Exercise objective:
The entries below should be given again exactly, minus their pictures.

Data:
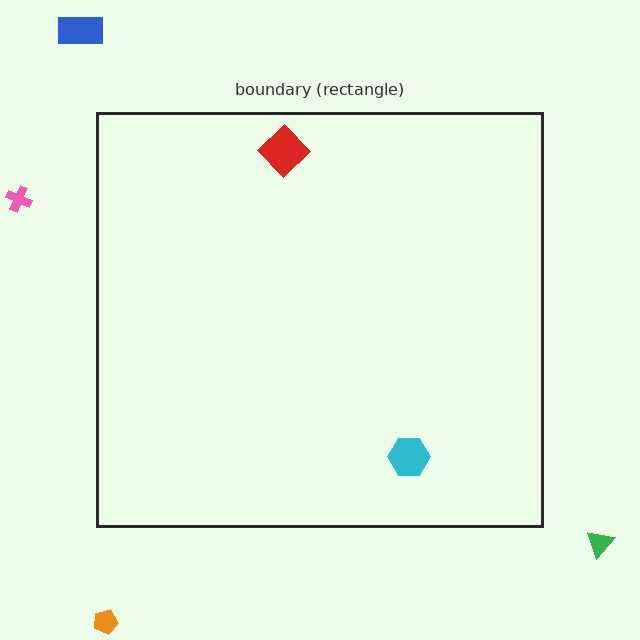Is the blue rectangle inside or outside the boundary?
Outside.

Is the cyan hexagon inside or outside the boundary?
Inside.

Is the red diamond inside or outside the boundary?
Inside.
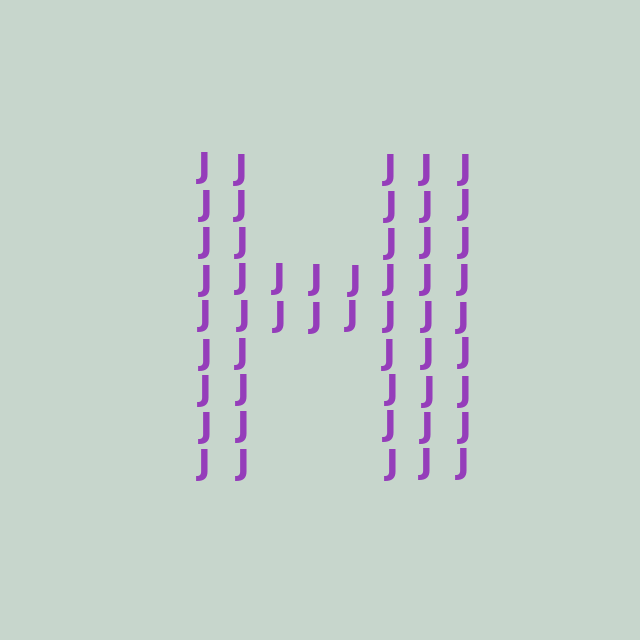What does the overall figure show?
The overall figure shows the letter H.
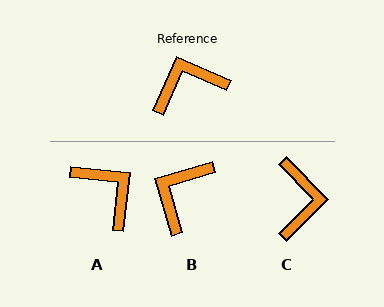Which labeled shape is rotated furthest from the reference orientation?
C, about 112 degrees away.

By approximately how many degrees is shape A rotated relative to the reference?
Approximately 73 degrees clockwise.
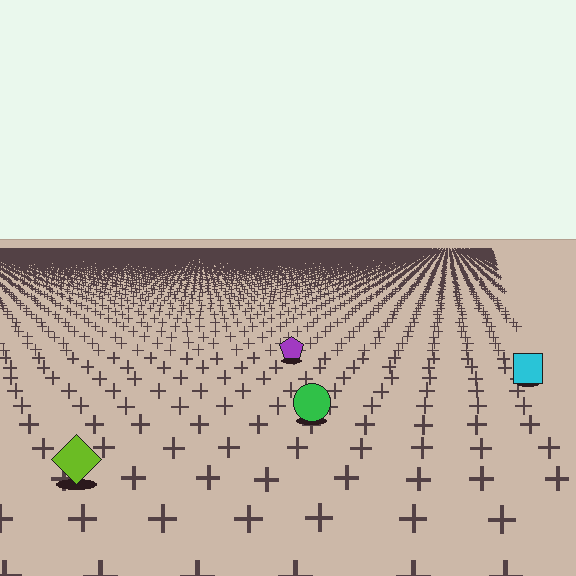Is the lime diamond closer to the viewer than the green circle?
Yes. The lime diamond is closer — you can tell from the texture gradient: the ground texture is coarser near it.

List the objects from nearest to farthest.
From nearest to farthest: the lime diamond, the green circle, the cyan square, the purple pentagon.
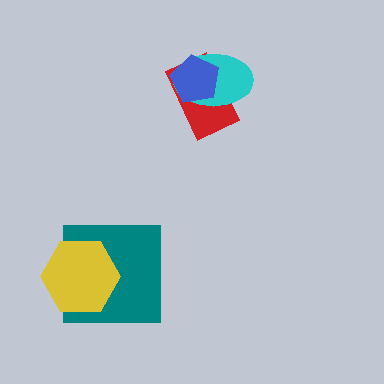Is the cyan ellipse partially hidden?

Expected answer:
Is the blue rectangle inside or outside the boundary?
Outside.

Is the cyan hexagon inside or outside the boundary?
Inside.

Is the red diamond inside or outside the boundary?
Inside.
What does the overall figure show?
The overall figure shows the letter H.
Which labeled shape is rotated furthest from the reference orientation?
C, about 112 degrees away.

By approximately how many degrees is shape A rotated relative to the reference?
Approximately 73 degrees clockwise.
Is the lime diamond closer to the viewer than the green circle?
Yes. The lime diamond is closer — you can tell from the texture gradient: the ground texture is coarser near it.

List the objects from nearest to farthest.
From nearest to farthest: the lime diamond, the green circle, the cyan square, the purple pentagon.
Is the cyan ellipse partially hidden?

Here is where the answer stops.